**Set exercise:** Return each of the rows below verbatim, including the text of every line, but leave the pictures out.

**Records contained in a dataset:**
★ ★ ★ ★ ★

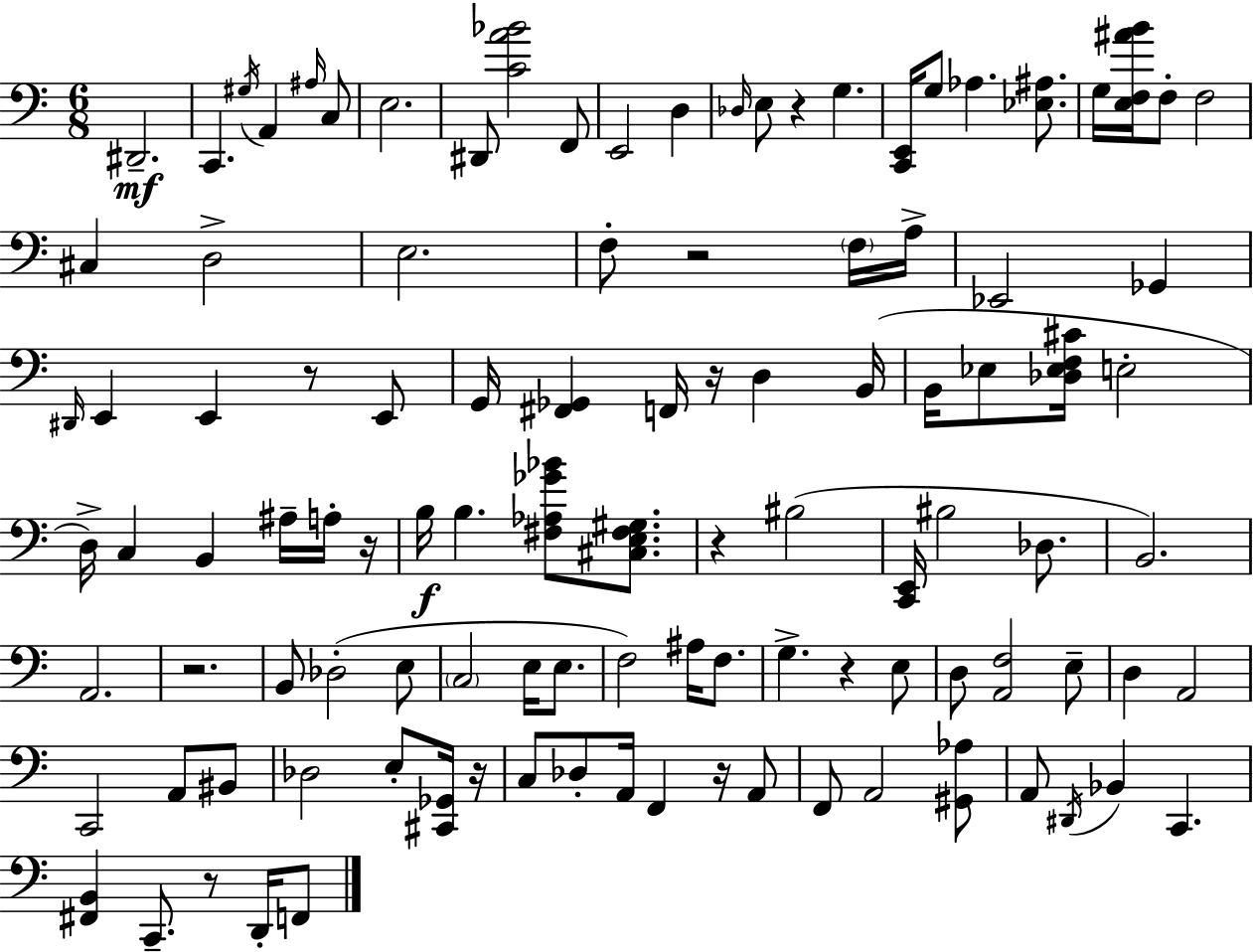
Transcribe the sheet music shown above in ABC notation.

X:1
T:Untitled
M:6/8
L:1/4
K:C
^D,,2 C,, ^G,/4 A,, ^A,/4 C,/2 E,2 ^D,,/2 [CA_B]2 F,,/2 E,,2 D, _D,/4 E,/2 z G, [C,,E,,]/4 G,/2 _A, [_E,^A,]/2 G,/4 [E,F,^AB]/4 F,/2 F,2 ^C, D,2 E,2 F,/2 z2 F,/4 A,/4 _E,,2 _G,, ^D,,/4 E,, E,, z/2 E,,/2 G,,/4 [^F,,_G,,] F,,/4 z/4 D, B,,/4 B,,/4 _E,/2 [_D,_E,F,^C]/4 E,2 D,/4 C, B,, ^A,/4 A,/4 z/4 B,/4 B, [^F,_A,_G_B]/2 [^C,E,^F,^G,]/2 z ^B,2 [C,,E,,]/4 ^B,2 _D,/2 B,,2 A,,2 z2 B,,/2 _D,2 E,/2 C,2 E,/4 E,/2 F,2 ^A,/4 F,/2 G, z E,/2 D,/2 [A,,F,]2 E,/2 D, A,,2 C,,2 A,,/2 ^B,,/2 _D,2 E,/2 [^C,,_G,,]/4 z/4 C,/2 _D,/2 A,,/4 F,, z/4 A,,/2 F,,/2 A,,2 [^G,,_A,]/2 A,,/2 ^D,,/4 _B,, C,, [^F,,B,,] C,,/2 z/2 D,,/4 F,,/2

★ ★ ★ ★ ★

**Response to this exercise:**
Transcribe the sheet music shown above in ABC notation.

X:1
T:Untitled
M:6/8
L:1/4
K:C
^D,,2 C,, ^G,/4 A,, ^A,/4 C,/2 E,2 ^D,,/2 [CA_B]2 F,,/2 E,,2 D, _D,/4 E,/2 z G, [C,,E,,]/4 G,/2 _A, [_E,^A,]/2 G,/4 [E,F,^AB]/4 F,/2 F,2 ^C, D,2 E,2 F,/2 z2 F,/4 A,/4 _E,,2 _G,, ^D,,/4 E,, E,, z/2 E,,/2 G,,/4 [^F,,_G,,] F,,/4 z/4 D, B,,/4 B,,/4 _E,/2 [_D,_E,F,^C]/4 E,2 D,/4 C, B,, ^A,/4 A,/4 z/4 B,/4 B, [^F,_A,_G_B]/2 [^C,E,^F,^G,]/2 z ^B,2 [C,,E,,]/4 ^B,2 _D,/2 B,,2 A,,2 z2 B,,/2 _D,2 E,/2 C,2 E,/4 E,/2 F,2 ^A,/4 F,/2 G, z E,/2 D,/2 [A,,F,]2 E,/2 D, A,,2 C,,2 A,,/2 ^B,,/2 _D,2 E,/2 [^C,,_G,,]/4 z/4 C,/2 _D,/2 A,,/4 F,, z/4 A,,/2 F,,/2 A,,2 [^G,,_A,]/2 A,,/2 ^D,,/4 _B,, C,, [^F,,B,,] C,,/2 z/2 D,,/4 F,,/2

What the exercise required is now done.